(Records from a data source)
>>>

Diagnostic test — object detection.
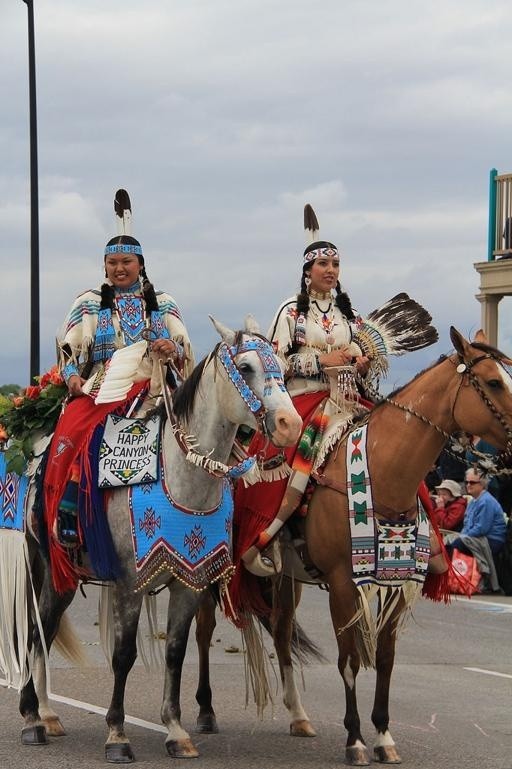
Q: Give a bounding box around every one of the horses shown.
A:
[194,323,512,768]
[0,314,305,769]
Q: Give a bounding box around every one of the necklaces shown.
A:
[309,289,337,324]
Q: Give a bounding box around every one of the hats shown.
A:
[434,478,464,498]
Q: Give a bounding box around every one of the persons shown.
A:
[424,431,511,594]
[35,235,195,551]
[242,241,449,576]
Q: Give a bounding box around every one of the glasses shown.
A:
[462,479,482,486]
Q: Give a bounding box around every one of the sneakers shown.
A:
[51,507,81,549]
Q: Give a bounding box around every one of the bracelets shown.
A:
[61,364,79,386]
[171,340,184,358]
[315,354,322,371]
[358,369,371,382]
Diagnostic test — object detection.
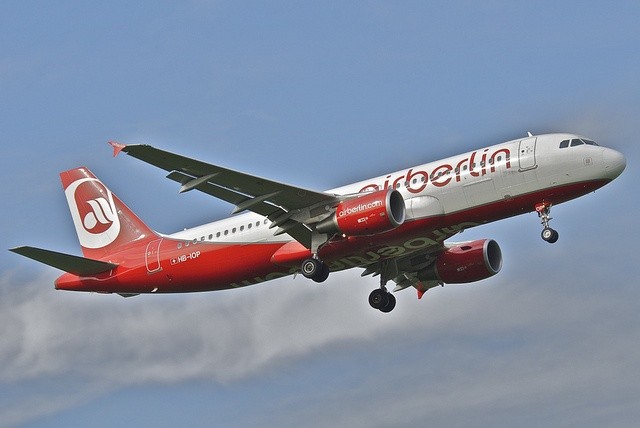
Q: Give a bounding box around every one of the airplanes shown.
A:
[8,130,627,313]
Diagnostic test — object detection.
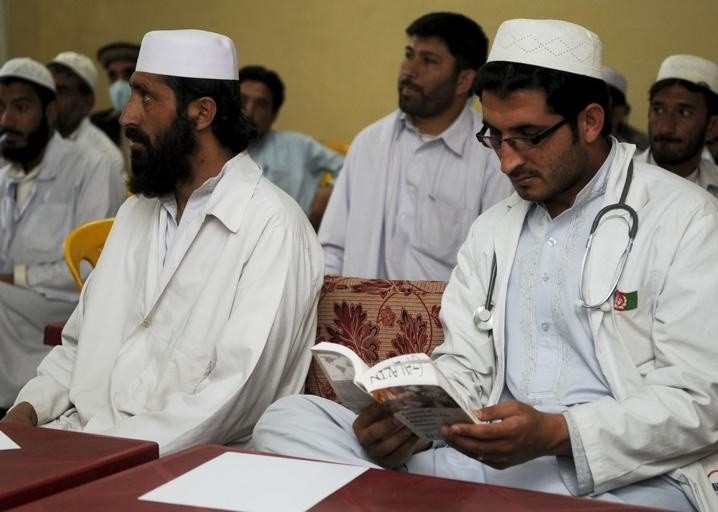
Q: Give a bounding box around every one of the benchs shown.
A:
[300,273,448,416]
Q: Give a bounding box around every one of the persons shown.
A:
[0,28,325,456]
[600,66,651,153]
[628,54,717,198]
[251,20,717,511]
[238,64,345,219]
[91,42,140,176]
[316,13,517,282]
[0,56,126,407]
[44,50,125,196]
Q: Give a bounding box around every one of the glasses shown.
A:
[476,117,570,154]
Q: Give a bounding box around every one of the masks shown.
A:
[108,79,132,114]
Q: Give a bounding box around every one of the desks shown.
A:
[4,444,676,512]
[1,420,159,512]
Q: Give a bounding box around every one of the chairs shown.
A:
[63,214,117,293]
[316,138,350,187]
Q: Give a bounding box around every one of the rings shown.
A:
[478,454,485,462]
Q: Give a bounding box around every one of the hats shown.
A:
[601,68,627,97]
[48,51,98,95]
[0,57,56,92]
[97,41,140,69]
[134,29,240,82]
[485,18,603,80]
[656,54,718,93]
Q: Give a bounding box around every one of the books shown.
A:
[311,340,481,445]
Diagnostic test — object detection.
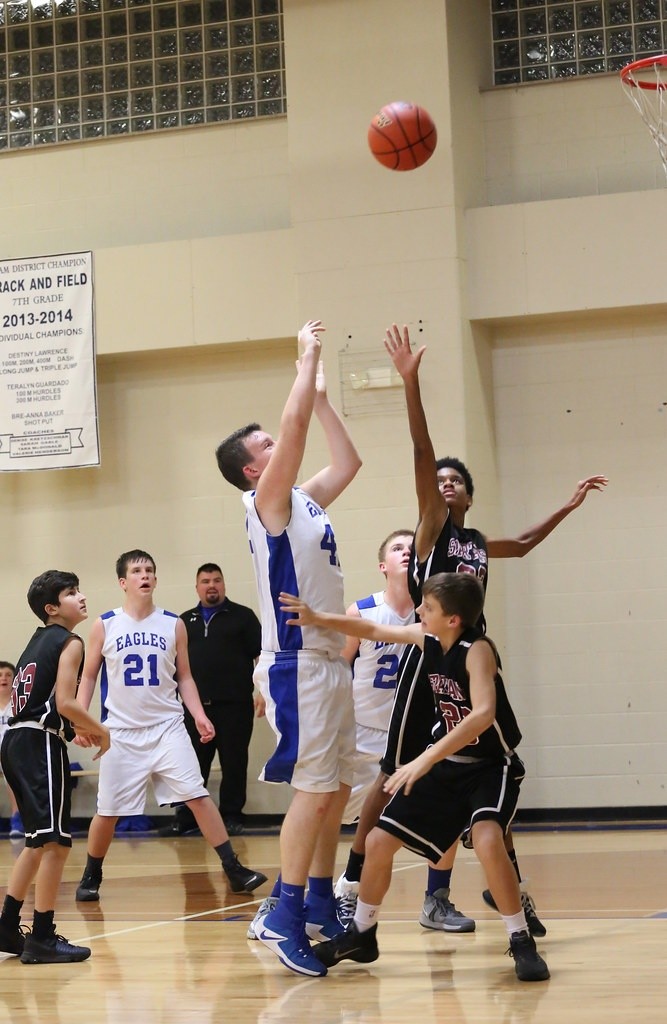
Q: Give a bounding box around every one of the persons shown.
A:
[0,661,24,836]
[158,563,262,834]
[1,569,109,965]
[333,325,609,933]
[216,321,362,977]
[334,529,476,933]
[277,572,551,983]
[75,549,267,902]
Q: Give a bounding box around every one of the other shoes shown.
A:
[170,823,199,835]
[223,817,245,834]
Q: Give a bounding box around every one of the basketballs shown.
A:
[368,101,438,171]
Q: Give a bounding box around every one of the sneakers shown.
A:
[334,890,360,929]
[10,838,25,853]
[22,933,90,962]
[253,913,327,977]
[505,931,550,981]
[258,978,322,1024]
[247,899,276,939]
[302,890,344,942]
[9,812,26,836]
[312,919,380,967]
[76,866,102,899]
[0,922,32,955]
[484,885,546,938]
[420,887,475,933]
[222,853,268,894]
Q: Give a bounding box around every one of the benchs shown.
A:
[0,766,222,783]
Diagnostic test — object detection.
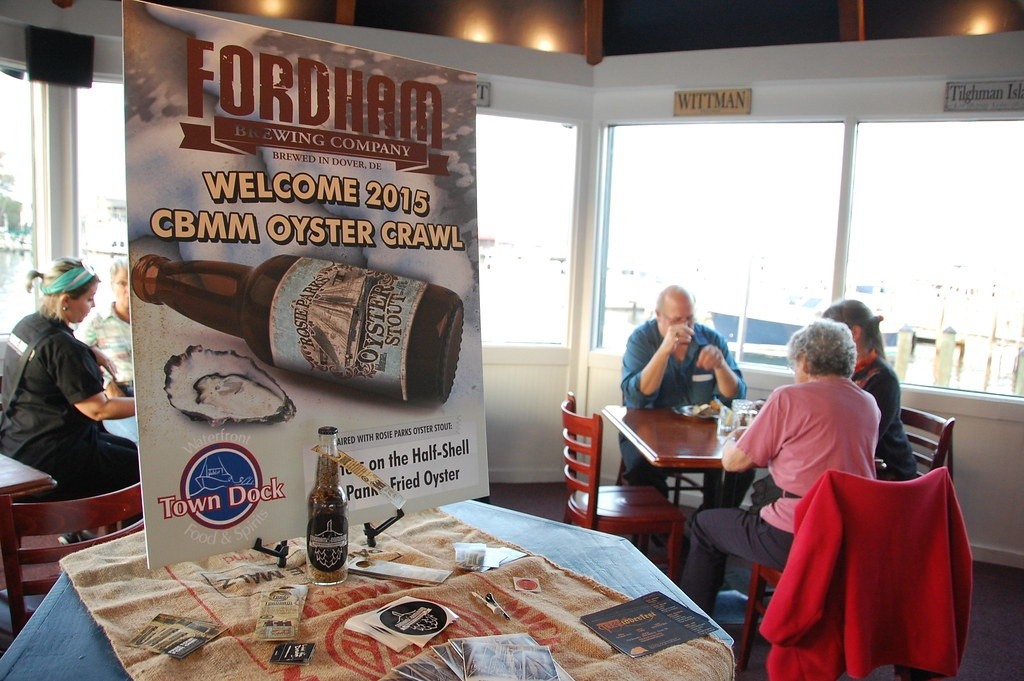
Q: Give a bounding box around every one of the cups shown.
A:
[736,410,757,427]
[729,397,753,428]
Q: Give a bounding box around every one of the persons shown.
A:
[819,297,920,481]
[0,256,142,544]
[679,316,883,618]
[618,283,759,564]
[75,258,135,396]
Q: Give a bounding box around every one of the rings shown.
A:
[675,330,680,336]
[675,338,679,341]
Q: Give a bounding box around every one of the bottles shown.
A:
[307,426,351,588]
[131,250,465,404]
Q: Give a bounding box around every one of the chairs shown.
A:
[898,405,956,481]
[560,391,687,586]
[1,478,147,642]
[737,468,952,672]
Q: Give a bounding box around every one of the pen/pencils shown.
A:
[485,592,510,620]
[471,591,500,615]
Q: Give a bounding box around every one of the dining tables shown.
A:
[0,496,737,681]
[600,403,754,570]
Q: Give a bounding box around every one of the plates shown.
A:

<<<

◆ Directions ◆
Update the records from the start through the line that contains "[51,507,81,549]" by replacing "necklaces" with "pendants", and write out those lines with all else unchanged. Leave the pictures out of your answer.

◆ Correct response ◆
Diagnostic test — object detection.
Q: Give a bounding box around every one of the horses shown.
A:
[194,323,512,768]
[0,314,305,769]
Q: Give a bounding box around every one of the pendants shown.
A:
[309,289,337,324]
Q: Give a bounding box around every one of the hats shown.
A:
[434,478,464,498]
Q: Give a bounding box around every one of the persons shown.
A:
[424,431,511,594]
[35,235,195,551]
[242,241,449,576]
Q: Give a bounding box around every one of the glasses shown.
A:
[462,479,482,486]
Q: Give a bounding box around every one of the sneakers shown.
A:
[51,507,81,549]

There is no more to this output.